Records

········

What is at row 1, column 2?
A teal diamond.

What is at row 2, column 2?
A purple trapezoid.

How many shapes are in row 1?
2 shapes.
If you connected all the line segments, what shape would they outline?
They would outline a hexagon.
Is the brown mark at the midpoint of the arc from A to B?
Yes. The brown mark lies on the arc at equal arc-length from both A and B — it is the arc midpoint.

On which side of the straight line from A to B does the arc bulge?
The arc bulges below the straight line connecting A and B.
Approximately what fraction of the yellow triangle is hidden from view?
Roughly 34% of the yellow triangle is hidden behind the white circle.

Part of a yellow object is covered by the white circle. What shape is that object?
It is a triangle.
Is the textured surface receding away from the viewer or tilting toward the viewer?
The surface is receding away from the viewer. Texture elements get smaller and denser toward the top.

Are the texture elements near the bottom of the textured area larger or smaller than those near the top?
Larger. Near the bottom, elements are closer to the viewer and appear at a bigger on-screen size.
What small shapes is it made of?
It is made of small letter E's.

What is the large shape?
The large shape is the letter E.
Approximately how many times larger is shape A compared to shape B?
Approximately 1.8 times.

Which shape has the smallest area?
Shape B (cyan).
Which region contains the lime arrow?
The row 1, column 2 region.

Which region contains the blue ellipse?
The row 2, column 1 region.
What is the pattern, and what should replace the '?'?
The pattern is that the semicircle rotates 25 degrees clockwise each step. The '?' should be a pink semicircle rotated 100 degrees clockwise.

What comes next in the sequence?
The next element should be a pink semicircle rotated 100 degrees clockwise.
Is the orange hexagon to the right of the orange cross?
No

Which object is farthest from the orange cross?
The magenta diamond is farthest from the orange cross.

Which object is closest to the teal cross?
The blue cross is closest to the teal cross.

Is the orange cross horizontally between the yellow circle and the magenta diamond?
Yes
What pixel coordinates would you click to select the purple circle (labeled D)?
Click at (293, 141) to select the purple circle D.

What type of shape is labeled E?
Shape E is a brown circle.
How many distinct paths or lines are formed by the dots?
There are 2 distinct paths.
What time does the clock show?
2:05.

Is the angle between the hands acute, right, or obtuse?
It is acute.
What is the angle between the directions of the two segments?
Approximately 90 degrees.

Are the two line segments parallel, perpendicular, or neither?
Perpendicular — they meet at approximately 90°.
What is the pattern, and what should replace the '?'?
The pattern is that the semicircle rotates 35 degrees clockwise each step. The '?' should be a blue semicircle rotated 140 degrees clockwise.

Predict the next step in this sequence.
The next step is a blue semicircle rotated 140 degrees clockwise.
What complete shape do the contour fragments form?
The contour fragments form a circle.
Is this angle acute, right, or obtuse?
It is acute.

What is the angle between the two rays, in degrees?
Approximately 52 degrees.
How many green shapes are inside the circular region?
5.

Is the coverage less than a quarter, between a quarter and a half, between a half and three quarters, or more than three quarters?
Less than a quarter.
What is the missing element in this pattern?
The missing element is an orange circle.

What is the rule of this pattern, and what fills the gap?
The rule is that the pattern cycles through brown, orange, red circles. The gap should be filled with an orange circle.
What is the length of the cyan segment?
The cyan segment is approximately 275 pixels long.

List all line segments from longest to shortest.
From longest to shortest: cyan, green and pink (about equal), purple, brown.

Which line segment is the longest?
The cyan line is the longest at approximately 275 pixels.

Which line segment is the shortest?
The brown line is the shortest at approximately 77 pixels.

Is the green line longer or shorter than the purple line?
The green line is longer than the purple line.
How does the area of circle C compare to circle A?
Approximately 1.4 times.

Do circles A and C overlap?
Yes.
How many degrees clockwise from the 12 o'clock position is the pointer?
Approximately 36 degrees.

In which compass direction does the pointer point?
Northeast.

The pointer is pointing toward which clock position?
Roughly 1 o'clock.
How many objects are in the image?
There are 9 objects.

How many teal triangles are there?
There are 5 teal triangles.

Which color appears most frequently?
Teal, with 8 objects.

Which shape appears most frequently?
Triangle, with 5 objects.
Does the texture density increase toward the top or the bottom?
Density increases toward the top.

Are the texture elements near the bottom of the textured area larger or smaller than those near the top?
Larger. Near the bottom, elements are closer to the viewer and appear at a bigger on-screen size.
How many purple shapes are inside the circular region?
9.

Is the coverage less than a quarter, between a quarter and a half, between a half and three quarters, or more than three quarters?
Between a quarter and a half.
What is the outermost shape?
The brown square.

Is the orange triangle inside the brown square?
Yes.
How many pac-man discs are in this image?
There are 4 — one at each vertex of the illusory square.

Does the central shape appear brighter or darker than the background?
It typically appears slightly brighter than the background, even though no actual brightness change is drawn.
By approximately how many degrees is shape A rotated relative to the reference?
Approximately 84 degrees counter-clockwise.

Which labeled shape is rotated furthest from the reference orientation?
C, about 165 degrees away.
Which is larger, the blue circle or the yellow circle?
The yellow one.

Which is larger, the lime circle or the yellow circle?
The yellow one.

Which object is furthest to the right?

········

Extract the closing run of lines, starting with the one containing "Which line segment is the longest?" and ending at the last, exactly as written.

Which line segment is the longest?
The cyan line is the longest at approximately 275 pixels.

Which line segment is the shortest?
The brown line is the shortest at approximately 77 pixels.

Is the green line longer or shorter than the purple line?
The green line is longer than the purple line.
How does the area of circle C compare to circle A?
Approximately 1.4 times.

Do circles A and C overlap?
Yes.
How many degrees clockwise from the 12 o'clock position is the pointer?
Approximately 36 degrees.

In which compass direction does the pointer point?
Northeast.

The pointer is pointing toward which clock position?
Roughly 1 o'clock.
How many objects are in the image?
There are 9 objects.

How many teal triangles are there?
There are 5 teal triangles.

Which color appears most frequently?
Teal, with 8 objects.

Which shape appears most frequently?
Triangle, with 5 objects.
Does the texture density increase toward the top or the bottom?
Density increases toward the top.

Are the texture elements near the bottom of the textured area larger or smaller than those near the top?
Larger. Near the bottom, elements are closer to the viewer and appear at a bigger on-screen size.
How many purple shapes are inside the circular region?
9.

Is the coverage less than a quarter, between a quarter and a half, between a half and three quarters, or more than three quarters?
Between a quarter and a half.
What is the outermost shape?
The brown square.

Is the orange triangle inside the brown square?
Yes.
How many pac-man discs are in this image?
There are 4 — one at each vertex of the illusory square.

Does the central shape appear brighter or darker than the background?
It typically appears slightly brighter than the background, even though no actual brightness change is drawn.
By approximately how many degrees is shape A rotated relative to the reference?
Approximately 84 degrees counter-clockwise.

Which labeled shape is rotated furthest from the reference orientation?
C, about 165 degrees away.
Which is larger, the blue circle or the yellow circle?
The yellow one.

Which is larger, the lime circle or the yellow circle?
The yellow one.

Which object is furthest to the right?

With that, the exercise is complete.